Dataset excerpt
**********

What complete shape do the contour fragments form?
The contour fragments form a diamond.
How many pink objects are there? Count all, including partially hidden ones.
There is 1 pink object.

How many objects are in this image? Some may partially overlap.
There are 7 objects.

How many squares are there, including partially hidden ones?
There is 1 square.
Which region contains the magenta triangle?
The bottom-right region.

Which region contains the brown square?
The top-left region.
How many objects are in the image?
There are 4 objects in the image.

**********

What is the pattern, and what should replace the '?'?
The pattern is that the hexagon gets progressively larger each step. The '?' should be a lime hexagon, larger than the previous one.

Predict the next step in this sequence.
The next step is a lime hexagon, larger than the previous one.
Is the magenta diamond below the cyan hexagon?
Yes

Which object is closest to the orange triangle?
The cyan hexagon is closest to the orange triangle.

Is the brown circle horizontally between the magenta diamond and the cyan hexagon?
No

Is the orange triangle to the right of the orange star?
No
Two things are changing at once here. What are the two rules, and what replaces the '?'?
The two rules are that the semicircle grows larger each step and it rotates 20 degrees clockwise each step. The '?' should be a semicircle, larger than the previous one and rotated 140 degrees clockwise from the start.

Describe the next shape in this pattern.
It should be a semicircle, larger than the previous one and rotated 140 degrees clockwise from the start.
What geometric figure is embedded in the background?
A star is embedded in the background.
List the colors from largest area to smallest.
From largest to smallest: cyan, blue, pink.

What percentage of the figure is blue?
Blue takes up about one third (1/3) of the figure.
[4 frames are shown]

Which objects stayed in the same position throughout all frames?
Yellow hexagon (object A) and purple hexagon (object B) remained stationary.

**********

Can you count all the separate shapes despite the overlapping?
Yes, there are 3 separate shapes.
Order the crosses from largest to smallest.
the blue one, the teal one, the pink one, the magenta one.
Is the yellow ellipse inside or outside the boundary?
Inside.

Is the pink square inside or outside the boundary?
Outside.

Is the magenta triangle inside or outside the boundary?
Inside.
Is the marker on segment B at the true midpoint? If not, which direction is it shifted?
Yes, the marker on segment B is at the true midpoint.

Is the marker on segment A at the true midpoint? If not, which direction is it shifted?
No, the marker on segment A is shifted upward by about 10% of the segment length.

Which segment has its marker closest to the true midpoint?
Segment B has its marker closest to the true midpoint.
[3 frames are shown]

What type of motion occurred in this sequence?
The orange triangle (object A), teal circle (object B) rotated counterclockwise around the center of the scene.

**********

__Aim__. Copy out every line from the material above in which the word "shown" appears.

__Task result__.
[4 frames are shown]
[3 frames are shown]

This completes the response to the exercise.